■ **WHAT YOU WILL DO**
A verbatim copy of the records is required, with all pictures left out.

[Dataset excerpt]
__________________________________________________
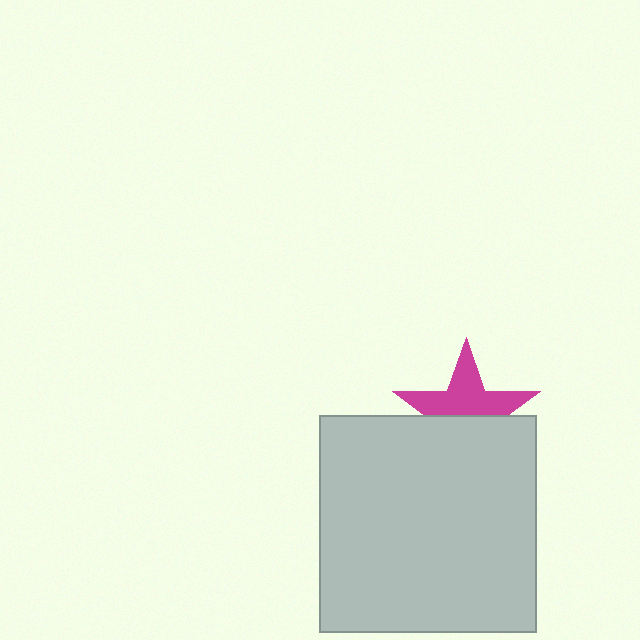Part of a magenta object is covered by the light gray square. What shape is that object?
It is a star.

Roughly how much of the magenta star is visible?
About half of it is visible (roughly 54%).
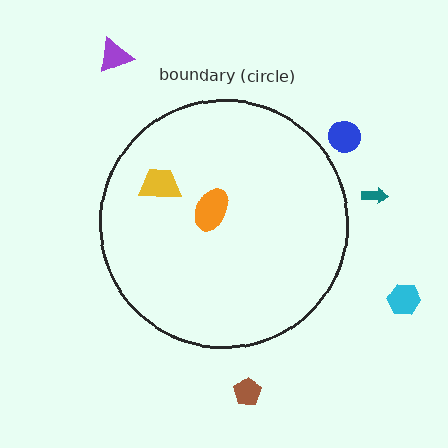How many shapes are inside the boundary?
2 inside, 5 outside.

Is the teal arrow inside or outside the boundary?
Outside.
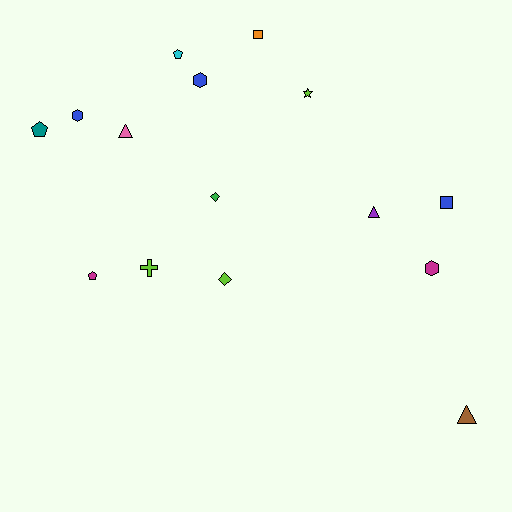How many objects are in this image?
There are 15 objects.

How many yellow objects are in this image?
There are no yellow objects.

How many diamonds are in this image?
There are 2 diamonds.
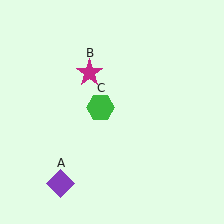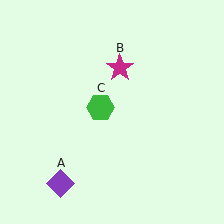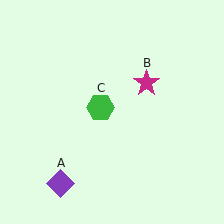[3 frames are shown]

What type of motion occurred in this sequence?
The magenta star (object B) rotated clockwise around the center of the scene.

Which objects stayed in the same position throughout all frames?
Purple diamond (object A) and green hexagon (object C) remained stationary.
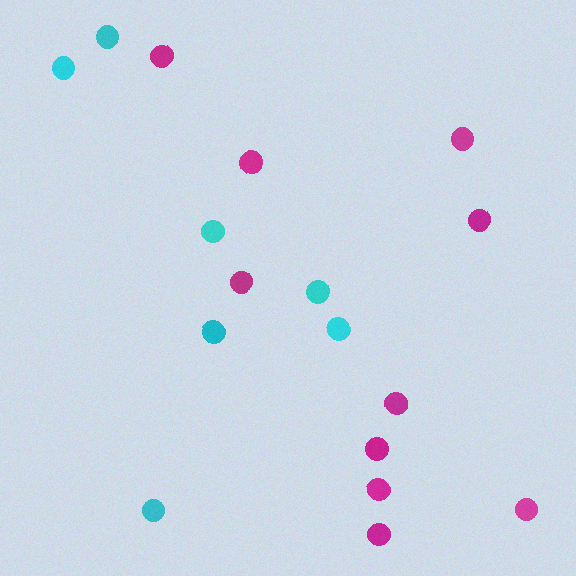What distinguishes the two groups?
There are 2 groups: one group of magenta circles (10) and one group of cyan circles (7).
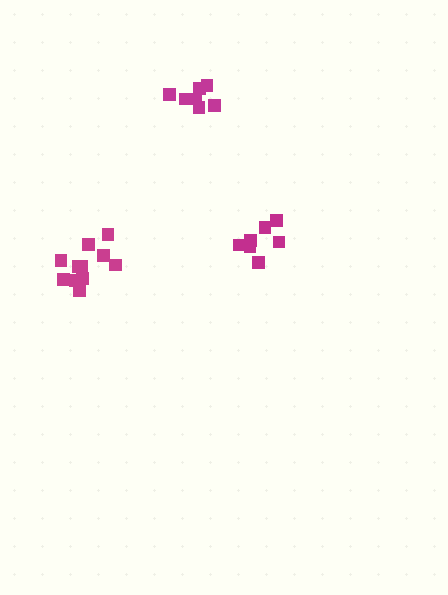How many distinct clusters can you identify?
There are 3 distinct clusters.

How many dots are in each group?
Group 1: 7 dots, Group 2: 11 dots, Group 3: 7 dots (25 total).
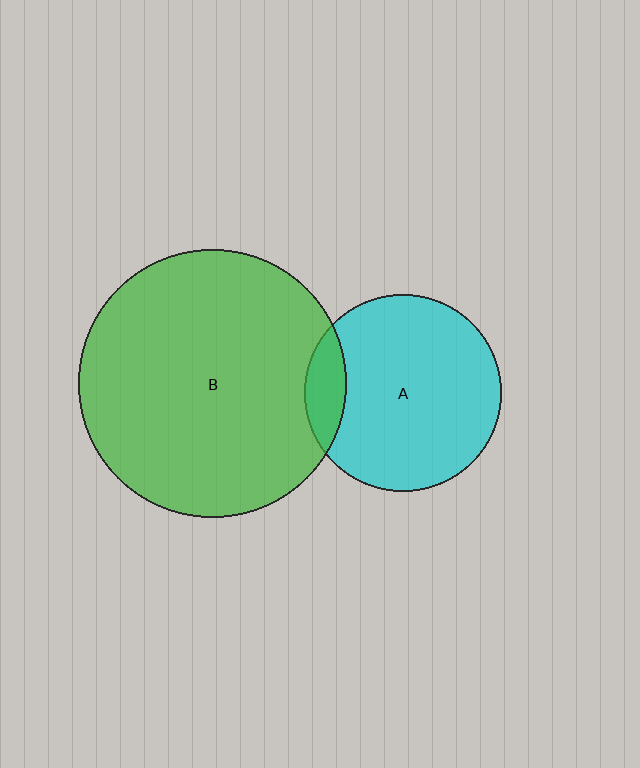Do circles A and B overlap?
Yes.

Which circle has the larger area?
Circle B (green).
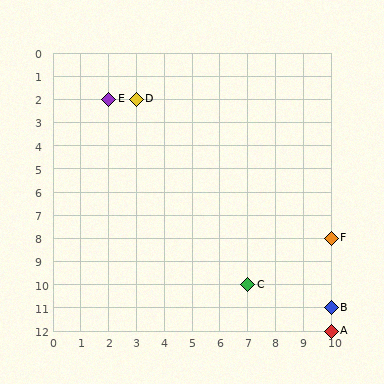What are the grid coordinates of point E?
Point E is at grid coordinates (2, 2).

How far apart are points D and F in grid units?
Points D and F are 7 columns and 6 rows apart (about 9.2 grid units diagonally).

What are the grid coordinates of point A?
Point A is at grid coordinates (10, 12).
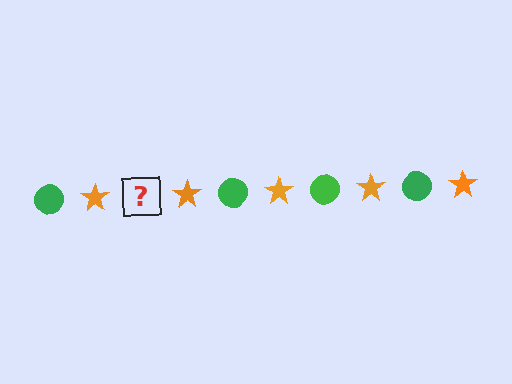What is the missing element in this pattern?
The missing element is a green circle.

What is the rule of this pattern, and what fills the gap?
The rule is that the pattern alternates between green circle and orange star. The gap should be filled with a green circle.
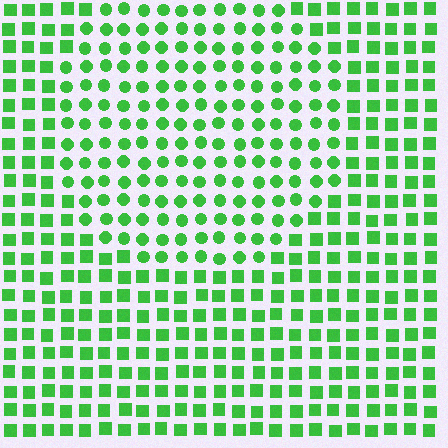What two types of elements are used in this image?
The image uses circles inside the circle region and squares outside it.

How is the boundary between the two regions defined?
The boundary is defined by a change in element shape: circles inside vs. squares outside. All elements share the same color and spacing.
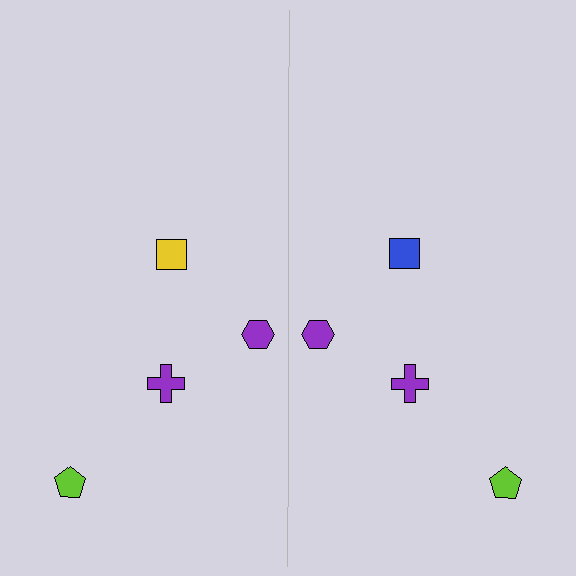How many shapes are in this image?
There are 8 shapes in this image.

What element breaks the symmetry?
The blue square on the right side breaks the symmetry — its mirror counterpart is yellow.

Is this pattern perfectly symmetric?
No, the pattern is not perfectly symmetric. The blue square on the right side breaks the symmetry — its mirror counterpart is yellow.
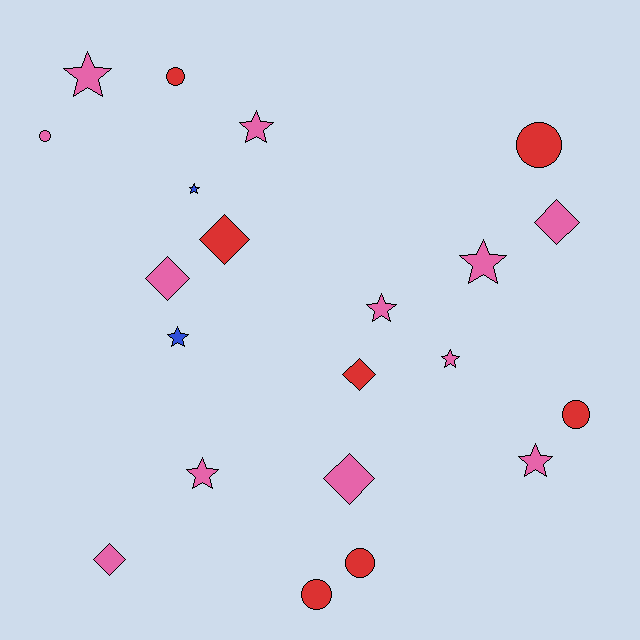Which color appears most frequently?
Pink, with 12 objects.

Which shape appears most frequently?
Star, with 9 objects.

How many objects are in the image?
There are 21 objects.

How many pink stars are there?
There are 7 pink stars.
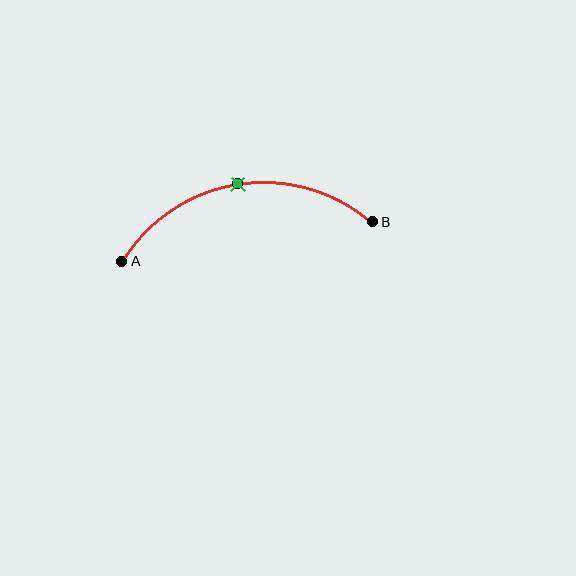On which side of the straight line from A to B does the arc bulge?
The arc bulges above the straight line connecting A and B.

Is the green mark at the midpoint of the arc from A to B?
__________________________________________________
■ **TASK RESPONSE**
Part of a magenta object is covered by the light gray square. What shape is that object?
It is a star.

Roughly how much of the magenta star is visible?
About half of it is visible (roughly 54%).
How many shapes are inside the boundary?
2 inside, 5 outside.

Is the teal arrow inside or outside the boundary?
Outside.
How many objects are in this image?
There are 15 objects.

How many yellow objects are in this image?
There are no yellow objects.

How many diamonds are in this image?
There are 2 diamonds.
[3 frames are shown]

What type of motion occurred in this sequence?
The magenta star (object B) rotated clockwise around the center of the scene.

Which objects stayed in the same position throughout all frames?
Purple diamond (object A) and green hexagon (object C) remained stationary.
What distinguishes the two groups?
There are 2 groups: one group of magenta circles (10) and one group of cyan circles (7).
How many distinct clusters can you identify?
There are 3 distinct clusters.

How many dots are in each group?
Group 1: 7 dots, Group 2: 11 dots, Group 3: 7 dots (25 total).
Do circles A and B overlap?
Yes.

Which circle has the larger area?
Circle B (green).
What are the grid coordinates of point E?
Point E is at grid coordinates (2, 2).

How far apart are points D and F in grid units?
Points D and F are 7 columns and 6 rows apart (about 9.2 grid units diagonally).

What are the grid coordinates of point A?
Point A is at grid coordinates (10, 12).
What is the missing element in this pattern?
The missing element is a green circle.

What is the rule of this pattern, and what fills the gap?
The rule is that the pattern alternates between green circle and orange star. The gap should be filled with a green circle.
What two types of elements are used in this image?
The image uses circles inside the circle region and squares outside it.

How is the boundary between the two regions defined?
The boundary is defined by a change in element shape: circles inside vs. squares outside. All elements share the same color and spacing.
How many shapes are in this image?
There are 8 shapes in this image.

What element breaks the symmetry?
The blue square on the right side breaks the symmetry — its mirror counterpart is yellow.

Is this pattern perfectly symmetric?
No, the pattern is not perfectly symmetric. The blue square on the right side breaks the symmetry — its mirror counterpart is yellow.
Which color appears most frequently?
Pink, with 12 objects.

Which shape appears most frequently?
Star, with 9 objects.

How many objects are in the image?
There are 21 objects.

How many pink stars are there?
There are 7 pink stars.
On which side of the straight line from A to B does the arc bulge?
The arc bulges above the straight line connecting A and B.

Is the green mark at the midpoint of the arc from A to B?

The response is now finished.